In the records below, find the line that contains "How many curves do the dots suggest?". Retype that line and all the lines after it through the end, leaving out the pictures.

+ + + + + + +

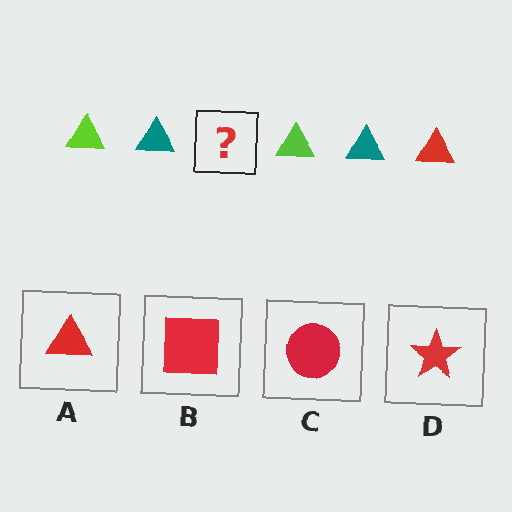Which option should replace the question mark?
Option A.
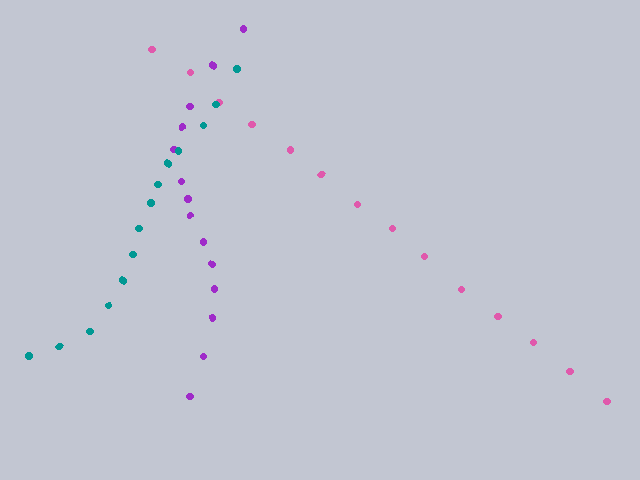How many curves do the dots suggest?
There are 3 distinct paths.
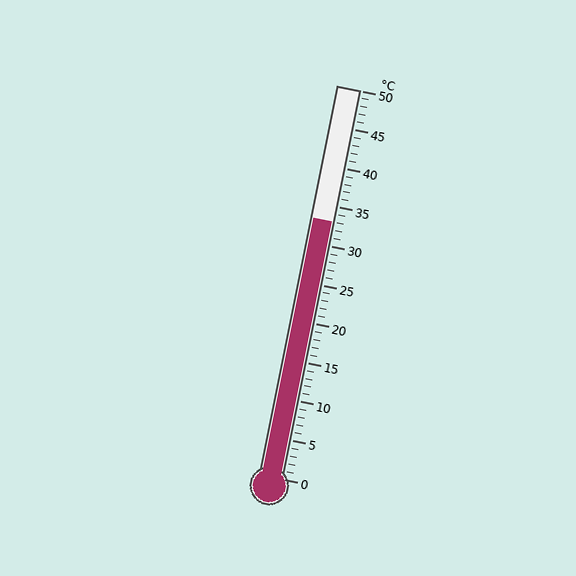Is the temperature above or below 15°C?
The temperature is above 15°C.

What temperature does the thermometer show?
The thermometer shows approximately 33°C.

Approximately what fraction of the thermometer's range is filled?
The thermometer is filled to approximately 65% of its range.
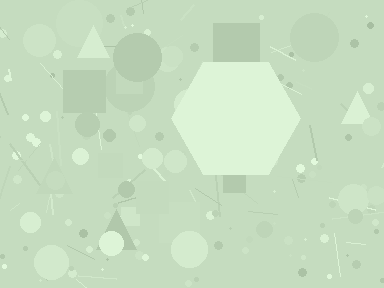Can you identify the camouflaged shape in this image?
The camouflaged shape is a hexagon.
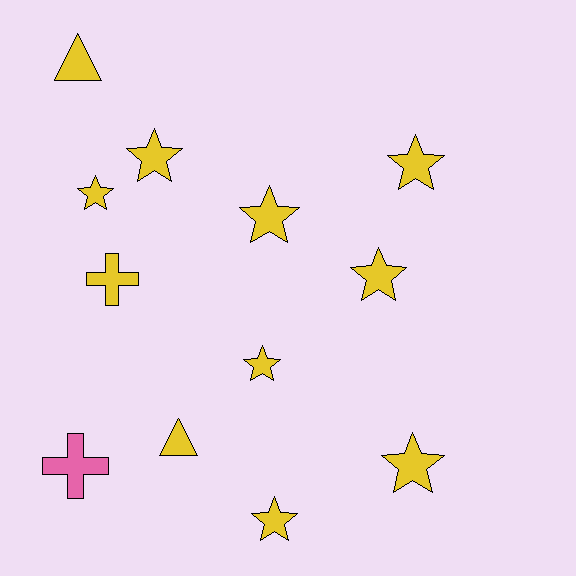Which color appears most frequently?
Yellow, with 11 objects.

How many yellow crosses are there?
There is 1 yellow cross.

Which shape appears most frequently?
Star, with 8 objects.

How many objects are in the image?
There are 12 objects.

+ + + + + + +

=== Correct result ===
How many curves do the dots suggest?
There are 3 distinct paths.
Is the temperature above or below 15°C?
The temperature is above 15°C.

What temperature does the thermometer show?
The thermometer shows approximately 33°C.

Approximately what fraction of the thermometer's range is filled?
The thermometer is filled to approximately 65% of its range.
Can you identify the camouflaged shape in this image?
The camouflaged shape is a hexagon.
Which color appears most frequently?
Yellow, with 11 objects.

How many yellow crosses are there?
There is 1 yellow cross.

Which shape appears most frequently?
Star, with 8 objects.

How many objects are in the image?
There are 12 objects.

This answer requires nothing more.